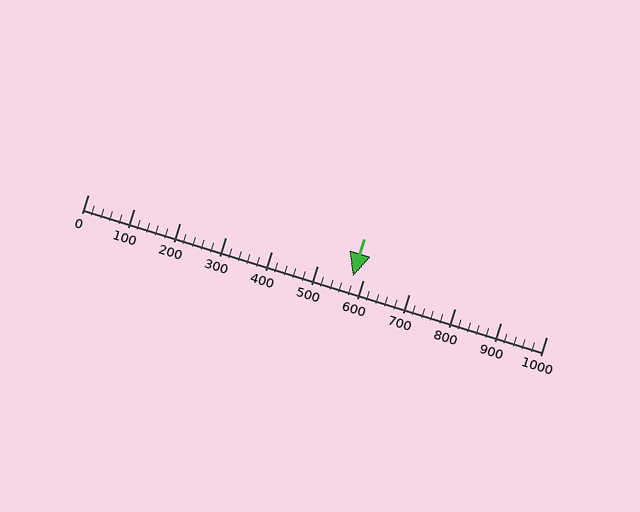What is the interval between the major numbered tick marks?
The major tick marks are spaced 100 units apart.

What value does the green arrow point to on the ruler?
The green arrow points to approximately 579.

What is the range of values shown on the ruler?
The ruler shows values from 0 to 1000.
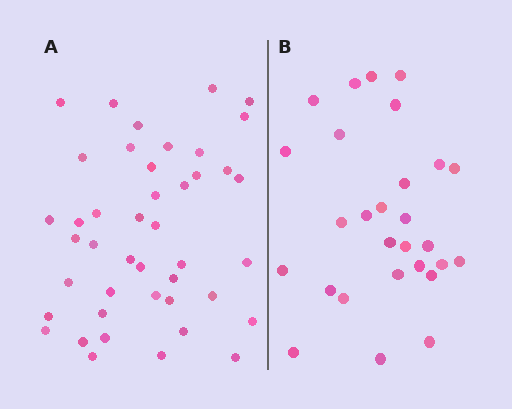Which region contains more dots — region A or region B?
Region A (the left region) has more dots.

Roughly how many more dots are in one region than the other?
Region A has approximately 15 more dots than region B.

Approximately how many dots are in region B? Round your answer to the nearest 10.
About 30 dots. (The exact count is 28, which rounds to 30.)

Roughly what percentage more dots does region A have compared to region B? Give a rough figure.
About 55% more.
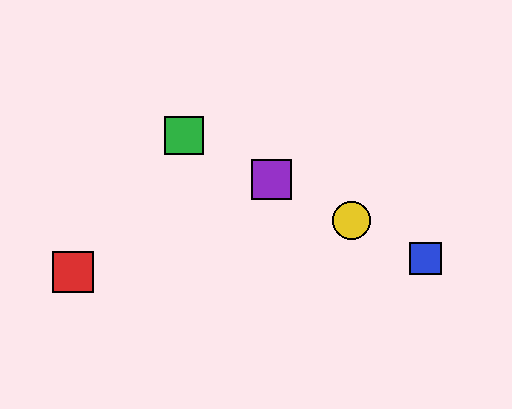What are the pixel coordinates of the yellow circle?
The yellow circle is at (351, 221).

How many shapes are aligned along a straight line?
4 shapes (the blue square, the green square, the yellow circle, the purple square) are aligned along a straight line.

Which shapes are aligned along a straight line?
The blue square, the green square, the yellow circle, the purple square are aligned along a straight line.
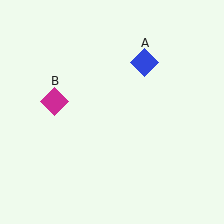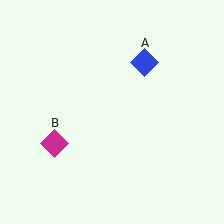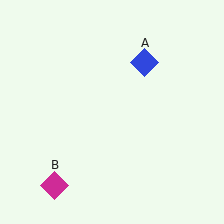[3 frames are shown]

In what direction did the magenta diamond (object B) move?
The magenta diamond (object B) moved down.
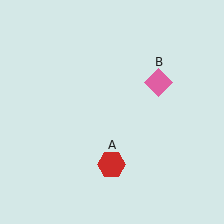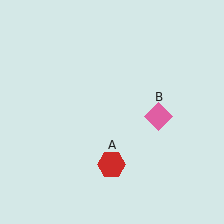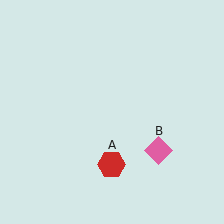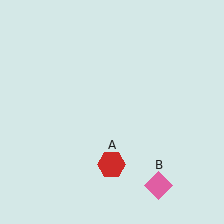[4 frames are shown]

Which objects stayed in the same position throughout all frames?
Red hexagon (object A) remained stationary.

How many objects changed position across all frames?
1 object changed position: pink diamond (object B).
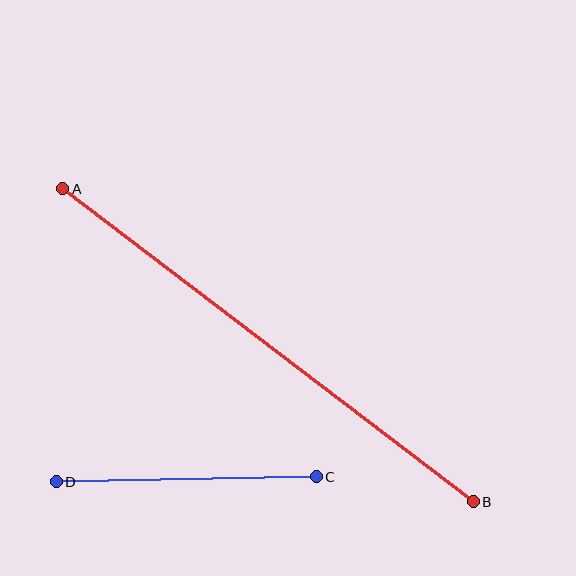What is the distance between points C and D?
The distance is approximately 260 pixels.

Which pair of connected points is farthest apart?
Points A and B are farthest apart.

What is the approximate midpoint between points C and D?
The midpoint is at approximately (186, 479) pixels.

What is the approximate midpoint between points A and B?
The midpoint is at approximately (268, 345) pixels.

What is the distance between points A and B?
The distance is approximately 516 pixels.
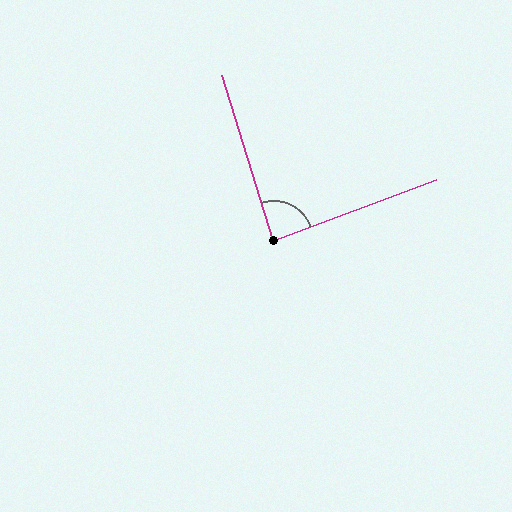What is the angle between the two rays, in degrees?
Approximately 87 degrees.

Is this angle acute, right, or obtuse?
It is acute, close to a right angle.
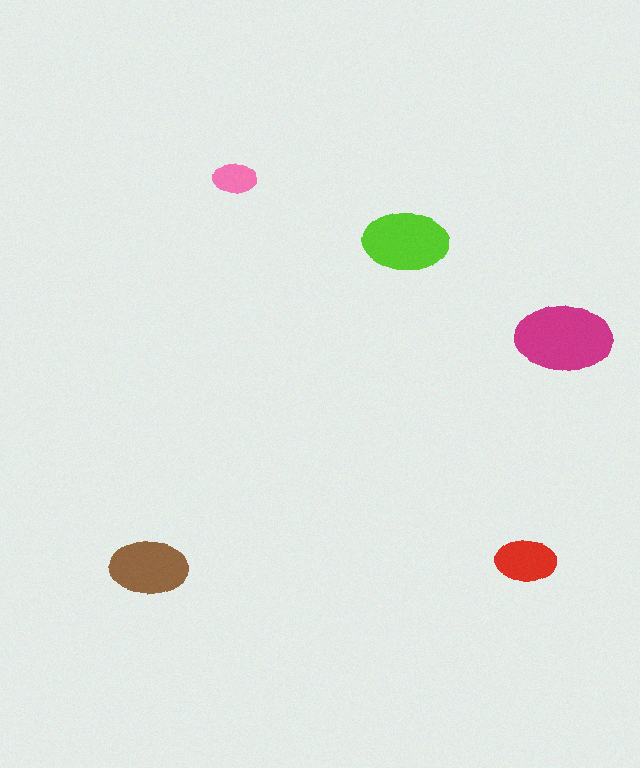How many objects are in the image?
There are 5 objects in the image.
--- --- ---
● **Objective**: Begin with the line that contains "What is the distance between points C and D?" and repeat every line through the end of the data, exactly and only those lines, leaving out the pictures.

● **The answer**:
What is the distance between points C and D?
The distance is approximately 260 pixels.

Which pair of connected points is farthest apart?
Points A and B are farthest apart.

What is the approximate midpoint between points C and D?
The midpoint is at approximately (186, 479) pixels.

What is the approximate midpoint between points A and B?
The midpoint is at approximately (268, 345) pixels.

What is the distance between points A and B?
The distance is approximately 516 pixels.
What is the angle between the two rays, in degrees?
Approximately 87 degrees.

Is this angle acute, right, or obtuse?
It is acute, close to a right angle.
How many objects are in the image?
There are 5 objects in the image.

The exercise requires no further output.